* START *

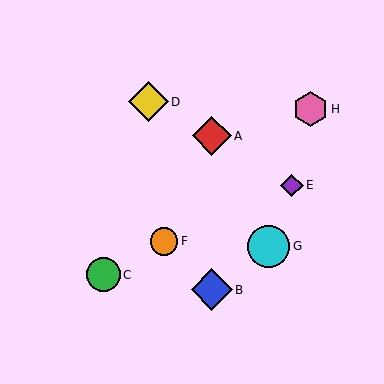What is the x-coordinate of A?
Object A is at x≈212.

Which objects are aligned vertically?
Objects A, B are aligned vertically.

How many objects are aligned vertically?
2 objects (A, B) are aligned vertically.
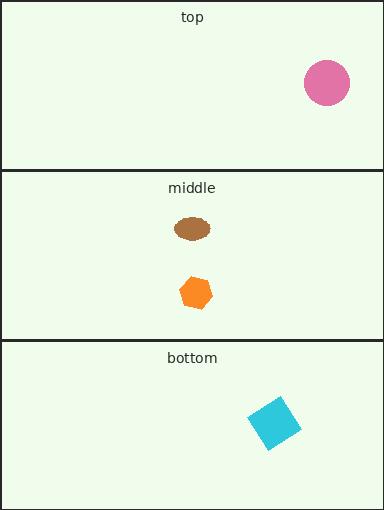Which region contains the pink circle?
The top region.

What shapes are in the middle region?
The orange hexagon, the brown ellipse.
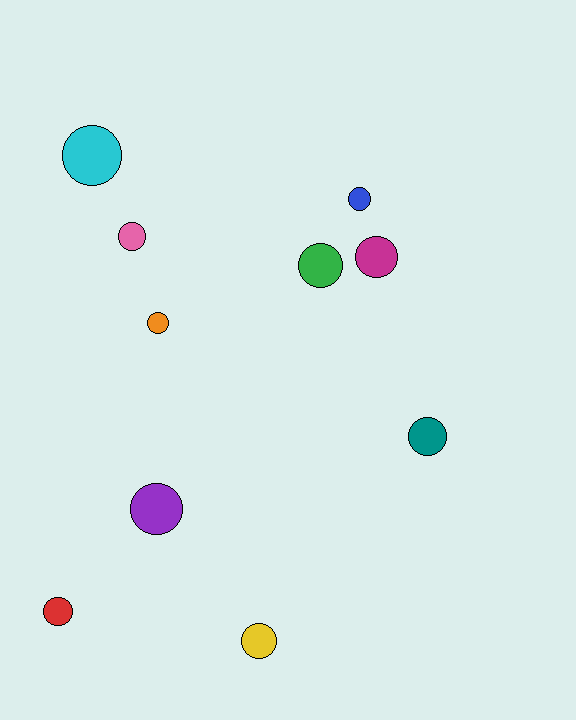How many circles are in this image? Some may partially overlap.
There are 10 circles.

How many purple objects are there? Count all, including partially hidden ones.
There is 1 purple object.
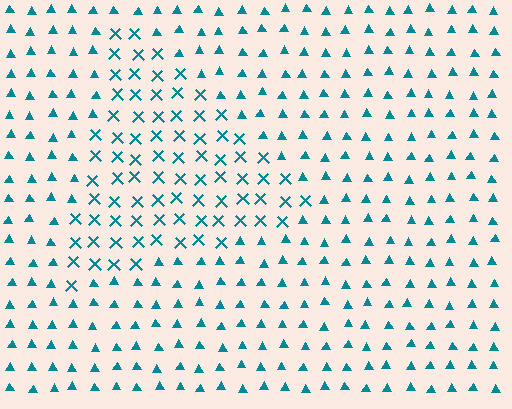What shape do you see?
I see a triangle.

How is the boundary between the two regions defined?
The boundary is defined by a change in element shape: X marks inside vs. triangles outside. All elements share the same color and spacing.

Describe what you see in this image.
The image is filled with small teal elements arranged in a uniform grid. A triangle-shaped region contains X marks, while the surrounding area contains triangles. The boundary is defined purely by the change in element shape.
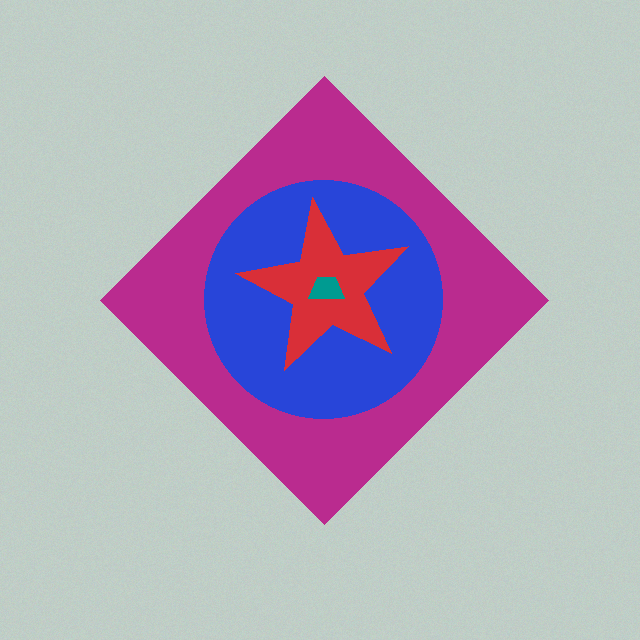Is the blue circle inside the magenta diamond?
Yes.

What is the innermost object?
The teal trapezoid.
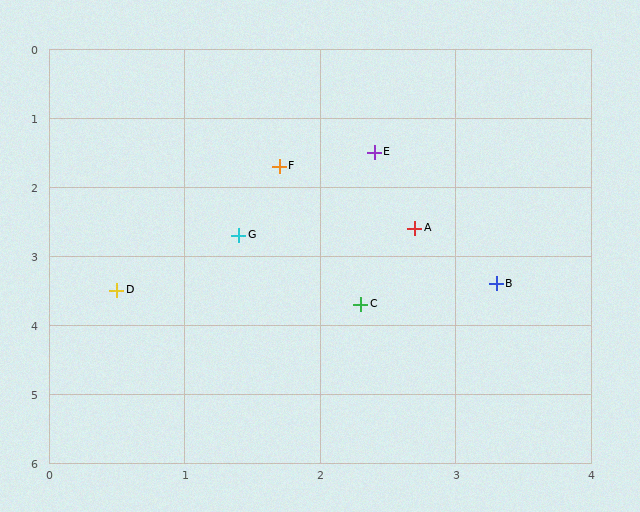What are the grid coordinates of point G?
Point G is at approximately (1.4, 2.7).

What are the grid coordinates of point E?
Point E is at approximately (2.4, 1.5).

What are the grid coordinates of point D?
Point D is at approximately (0.5, 3.5).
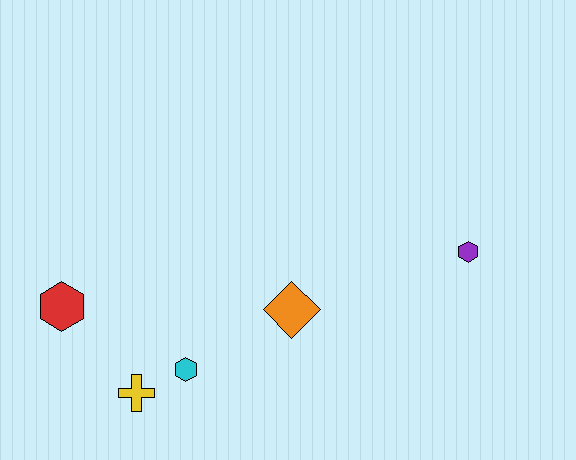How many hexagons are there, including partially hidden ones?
There are 3 hexagons.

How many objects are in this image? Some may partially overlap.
There are 5 objects.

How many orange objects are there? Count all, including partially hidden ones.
There is 1 orange object.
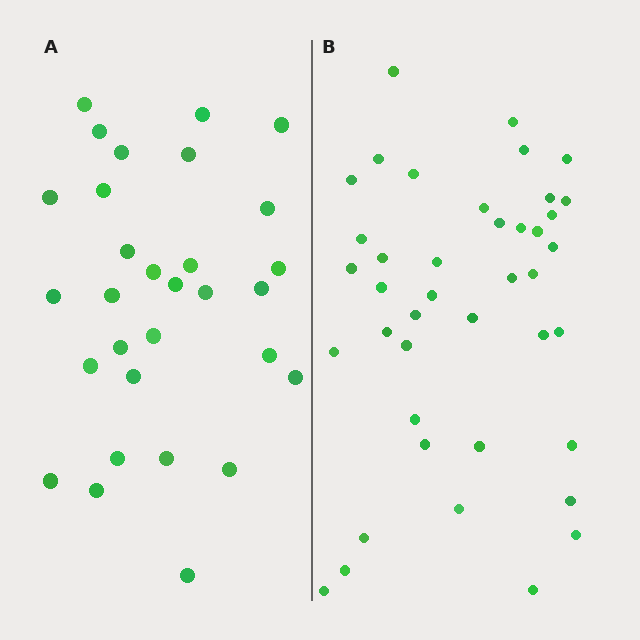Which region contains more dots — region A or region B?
Region B (the right region) has more dots.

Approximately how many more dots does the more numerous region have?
Region B has roughly 12 or so more dots than region A.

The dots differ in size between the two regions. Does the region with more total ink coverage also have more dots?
No. Region A has more total ink coverage because its dots are larger, but region B actually contains more individual dots. Total area can be misleading — the number of items is what matters here.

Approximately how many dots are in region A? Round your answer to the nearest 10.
About 30 dots.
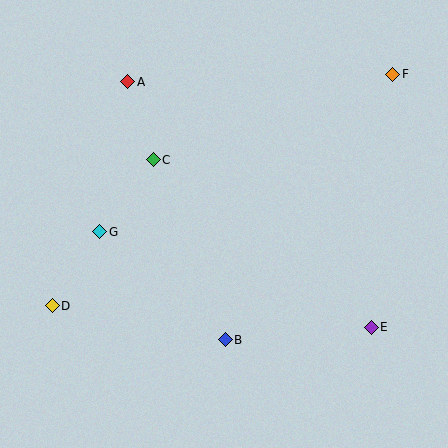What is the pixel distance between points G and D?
The distance between G and D is 88 pixels.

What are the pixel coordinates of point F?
Point F is at (393, 74).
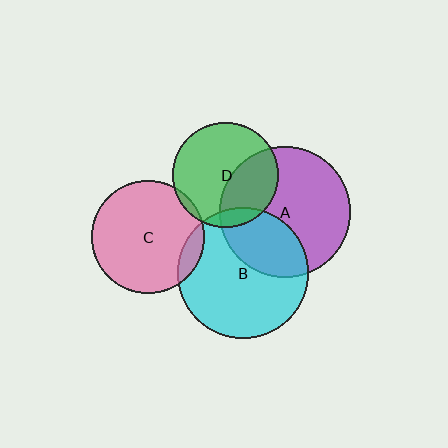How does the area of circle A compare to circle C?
Approximately 1.3 times.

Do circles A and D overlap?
Yes.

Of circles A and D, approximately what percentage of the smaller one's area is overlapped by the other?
Approximately 35%.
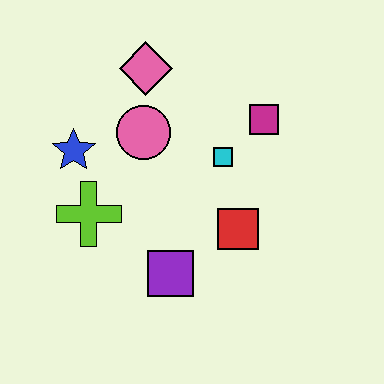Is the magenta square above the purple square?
Yes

* END *

Make an exact copy of every record, pictures excluded.

What is the x-coordinate of A?
Object A is at x≈212.

Which objects are aligned vertically?
Objects A, B are aligned vertically.

How many objects are aligned vertically?
2 objects (A, B) are aligned vertically.
Which region contains the pink circle?
The top region.

What shapes are in the middle region?
The orange hexagon, the brown ellipse.
How many circles are in this image? Some may partially overlap.
There are 10 circles.

How many purple objects are there? Count all, including partially hidden ones.
There is 1 purple object.
What shape do you see?
I see a triangle.

How is the boundary between the two regions defined?
The boundary is defined by a change in element shape: X marks inside vs. triangles outside. All elements share the same color and spacing.

Describe what you see in this image.
The image is filled with small teal elements arranged in a uniform grid. A triangle-shaped region contains X marks, while the surrounding area contains triangles. The boundary is defined purely by the change in element shape.
Is the blue circle inside the magenta diamond?
Yes.

What is the innermost object?
The teal trapezoid.
What are the grid coordinates of point G?
Point G is at approximately (1.4, 2.7).

What are the grid coordinates of point E?
Point E is at approximately (2.4, 1.5).

What are the grid coordinates of point D?
Point D is at approximately (0.5, 3.5).
How many hexagons are there, including partially hidden ones?
There are 3 hexagons.

How many objects are in this image? Some may partially overlap.
There are 5 objects.

How many orange objects are there? Count all, including partially hidden ones.
There is 1 orange object.
Which region contains more dots — region A or region B?
Region B (the right region) has more dots.

Approximately how many more dots does the more numerous region have?
Region B has roughly 12 or so more dots than region A.

The dots differ in size between the two regions. Does the region with more total ink coverage also have more dots?
No. Region A has more total ink coverage because its dots are larger, but region B actually contains more individual dots. Total area can be misleading — the number of items is what matters here.

Approximately how many dots are in region A? Round your answer to the nearest 10.
About 30 dots.
What is the pixel distance between points G and D?
The distance between G and D is 88 pixels.

What are the pixel coordinates of point F?
Point F is at (393, 74).
How does the area of circle A compare to circle C?
Approximately 1.3 times.

Do circles A and D overlap?
Yes.

Of circles A and D, approximately what percentage of the smaller one's area is overlapped by the other?
Approximately 35%.
Is the magenta square above the purple square?
Yes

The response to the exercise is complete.